+++ Items
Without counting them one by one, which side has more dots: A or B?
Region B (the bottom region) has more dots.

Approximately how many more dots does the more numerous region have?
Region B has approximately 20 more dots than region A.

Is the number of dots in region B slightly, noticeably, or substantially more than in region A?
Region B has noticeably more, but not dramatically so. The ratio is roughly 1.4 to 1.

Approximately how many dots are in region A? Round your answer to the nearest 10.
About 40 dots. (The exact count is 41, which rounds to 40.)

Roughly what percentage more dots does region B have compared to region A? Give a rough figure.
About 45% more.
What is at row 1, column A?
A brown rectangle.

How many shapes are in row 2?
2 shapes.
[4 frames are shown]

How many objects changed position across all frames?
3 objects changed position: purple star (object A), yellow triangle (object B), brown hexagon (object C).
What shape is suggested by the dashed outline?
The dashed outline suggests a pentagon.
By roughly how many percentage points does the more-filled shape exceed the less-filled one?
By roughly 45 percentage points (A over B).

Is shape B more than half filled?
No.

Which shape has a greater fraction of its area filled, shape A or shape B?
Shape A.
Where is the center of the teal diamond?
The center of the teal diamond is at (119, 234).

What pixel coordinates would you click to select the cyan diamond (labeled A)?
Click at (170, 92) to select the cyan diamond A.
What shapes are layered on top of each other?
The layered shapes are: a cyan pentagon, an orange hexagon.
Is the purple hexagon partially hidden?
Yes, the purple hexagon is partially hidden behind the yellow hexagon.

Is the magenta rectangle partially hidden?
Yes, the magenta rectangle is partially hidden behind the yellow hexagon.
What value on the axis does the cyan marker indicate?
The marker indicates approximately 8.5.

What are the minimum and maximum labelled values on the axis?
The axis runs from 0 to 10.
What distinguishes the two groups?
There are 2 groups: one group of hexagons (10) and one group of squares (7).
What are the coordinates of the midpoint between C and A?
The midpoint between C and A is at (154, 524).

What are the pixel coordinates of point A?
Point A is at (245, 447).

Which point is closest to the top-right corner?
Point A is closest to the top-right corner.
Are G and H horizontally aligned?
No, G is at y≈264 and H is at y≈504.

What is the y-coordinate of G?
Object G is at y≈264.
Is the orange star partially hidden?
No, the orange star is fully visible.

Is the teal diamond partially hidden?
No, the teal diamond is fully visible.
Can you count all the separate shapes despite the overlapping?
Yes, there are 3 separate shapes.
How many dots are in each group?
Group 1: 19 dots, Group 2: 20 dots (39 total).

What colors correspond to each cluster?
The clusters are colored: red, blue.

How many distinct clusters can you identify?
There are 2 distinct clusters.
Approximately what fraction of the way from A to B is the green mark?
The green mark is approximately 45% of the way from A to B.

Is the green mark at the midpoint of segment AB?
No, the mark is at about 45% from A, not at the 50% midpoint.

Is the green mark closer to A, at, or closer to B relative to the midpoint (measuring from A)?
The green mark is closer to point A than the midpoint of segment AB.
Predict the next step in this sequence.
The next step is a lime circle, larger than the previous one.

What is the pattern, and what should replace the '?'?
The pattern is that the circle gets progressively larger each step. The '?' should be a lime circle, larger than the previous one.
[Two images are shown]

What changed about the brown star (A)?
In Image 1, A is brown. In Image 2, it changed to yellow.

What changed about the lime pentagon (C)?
++++++
▸ **Your goal**
Copy the data above in full, character for character.

▸ **Written solution**
Without counting them one by one, which side has more dots: A or B?
Region B (the bottom region) has more dots.

Approximately how many more dots does the more numerous region have?
Region B has approximately 20 more dots than region A.

Is the number of dots in region B slightly, noticeably, or substantially more than in region A?
Region B has noticeably more, but not dramatically so. The ratio is roughly 1.4 to 1.

Approximately how many dots are in region A? Round your answer to the nearest 10.
About 40 dots. (The exact count is 41, which rounds to 40.)

Roughly what percentage more dots does region B have compared to region A? Give a rough figure.
About 45% more.
What is at row 1, column A?
A brown rectangle.

How many shapes are in row 2?
2 shapes.
[4 frames are shown]

How many objects changed position across all frames?
3 objects changed position: purple star (object A), yellow triangle (object B), brown hexagon (object C).
What shape is suggested by the dashed outline?
The dashed outline suggests a pentagon.
By roughly how many percentage points does the more-filled shape exceed the less-filled one?
By roughly 45 percentage points (A over B).

Is shape B more than half filled?
No.

Which shape has a greater fraction of its area filled, shape A or shape B?
Shape A.
Where is the center of the teal diamond?
The center of the teal diamond is at (119, 234).

What pixel coordinates would you click to select the cyan diamond (labeled A)?
Click at (170, 92) to select the cyan diamond A.
What shapes are layered on top of each other?
The layered shapes are: a cyan pentagon, an orange hexagon.
Is the purple hexagon partially hidden?
Yes, the purple hexagon is partially hidden behind the yellow hexagon.

Is the magenta rectangle partially hidden?
Yes, the magenta rectangle is partially hidden behind the yellow hexagon.
What value on the axis does the cyan marker indicate?
The marker indicates approximately 8.5.

What are the minimum and maximum labelled values on the axis?
The axis runs from 0 to 10.
What distinguishes the two groups?
There are 2 groups: one group of hexagons (10) and one group of squares (7).
What are the coordinates of the midpoint between C and A?
The midpoint between C and A is at (154, 524).

What are the pixel coordinates of point A?
Point A is at (245, 447).

Which point is closest to the top-right corner?
Point A is closest to the top-right corner.
Are G and H horizontally aligned?
No, G is at y≈264 and H is at y≈504.

What is the y-coordinate of G?
Object G is at y≈264.
Is the orange star partially hidden?
No, the orange star is fully visible.

Is the teal diamond partially hidden?
No, the teal diamond is fully visible.
Can you count all the separate shapes despite the overlapping?
Yes, there are 3 separate shapes.
How many dots are in each group?
Group 1: 19 dots, Group 2: 20 dots (39 total).

What colors correspond to each cluster?
The clusters are colored: red, blue.

How many distinct clusters can you identify?
There are 2 distinct clusters.
Approximately what fraction of the way from A to B is the green mark?
The green mark is approximately 45% of the way from A to B.

Is the green mark at the midpoint of segment AB?
No, the mark is at about 45% from A, not at the 50% midpoint.

Is the green mark closer to A, at, or closer to B relative to the midpoint (measuring from A)?
The green mark is closer to point A than the midpoint of segment AB.
Predict the next step in this sequence.
The next step is a lime circle, larger than the previous one.

What is the pattern, and what should replace the '?'?
The pattern is that the circle gets progressively larger each step. The '?' should be a lime circle, larger than the previous one.
[Two images are shown]

What changed about the brown star (A)?
In Image 1, A is brown. In Image 2, it changed to yellow.

What changed about the lime pentagon (C)?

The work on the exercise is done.